TO BE DONE: Reproduce the listing below from the line with "Is the number" to the line with "Which direction did the pink star (A) move?", both lines included, character for character, minus any pictures.

DATASET RECORDS:
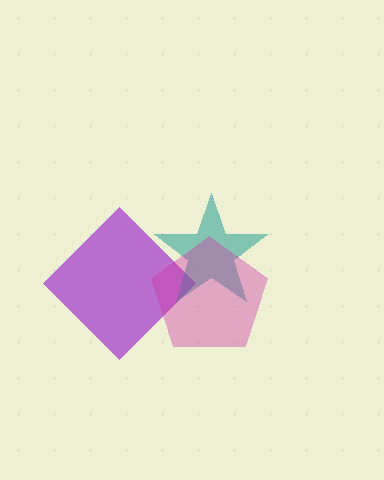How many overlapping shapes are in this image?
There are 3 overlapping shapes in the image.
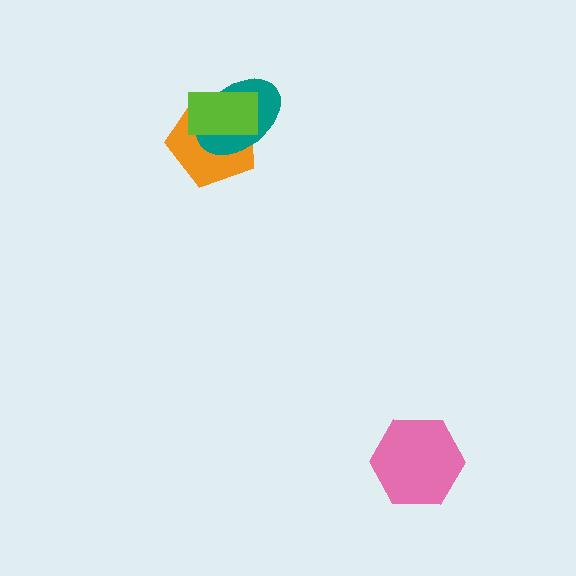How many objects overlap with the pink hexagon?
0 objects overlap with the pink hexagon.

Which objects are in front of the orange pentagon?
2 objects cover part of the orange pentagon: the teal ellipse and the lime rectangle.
* * *
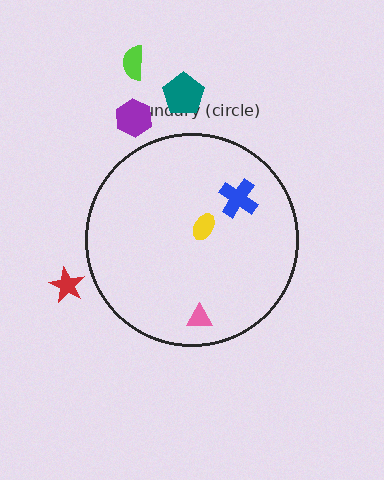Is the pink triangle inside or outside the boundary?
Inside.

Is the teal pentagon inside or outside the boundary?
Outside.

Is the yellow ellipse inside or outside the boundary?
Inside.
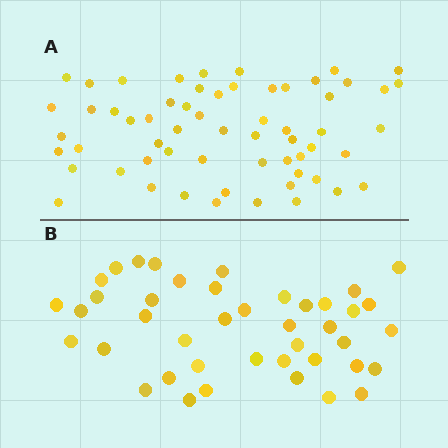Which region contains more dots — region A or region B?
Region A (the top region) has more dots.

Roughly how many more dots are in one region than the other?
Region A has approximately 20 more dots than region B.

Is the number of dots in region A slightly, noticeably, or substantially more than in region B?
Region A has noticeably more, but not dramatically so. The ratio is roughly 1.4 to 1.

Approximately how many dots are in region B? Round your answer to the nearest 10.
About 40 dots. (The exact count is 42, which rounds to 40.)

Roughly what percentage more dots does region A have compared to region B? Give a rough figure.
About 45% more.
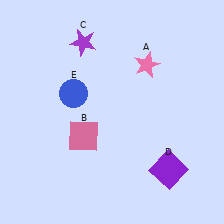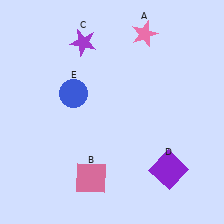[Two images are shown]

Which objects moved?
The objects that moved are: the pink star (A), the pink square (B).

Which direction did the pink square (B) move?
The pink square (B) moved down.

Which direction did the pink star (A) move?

EXERCISE ANSWER:
Is the number of dots in region A slightly, noticeably, or substantially more than in region B?
Region A has noticeably more, but not dramatically so. The ratio is roughly 1.4 to 1.

Approximately how many dots are in region B? Round your answer to the nearest 10.
About 40 dots. (The exact count is 42, which rounds to 40.)

Roughly what percentage more dots does region A have compared to region B? Give a rough figure.
About 45% more.
[Two images are shown]

Which objects moved?
The objects that moved are: the pink star (A), the pink square (B).

Which direction did the pink square (B) move?
The pink square (B) moved down.

Which direction did the pink star (A) move?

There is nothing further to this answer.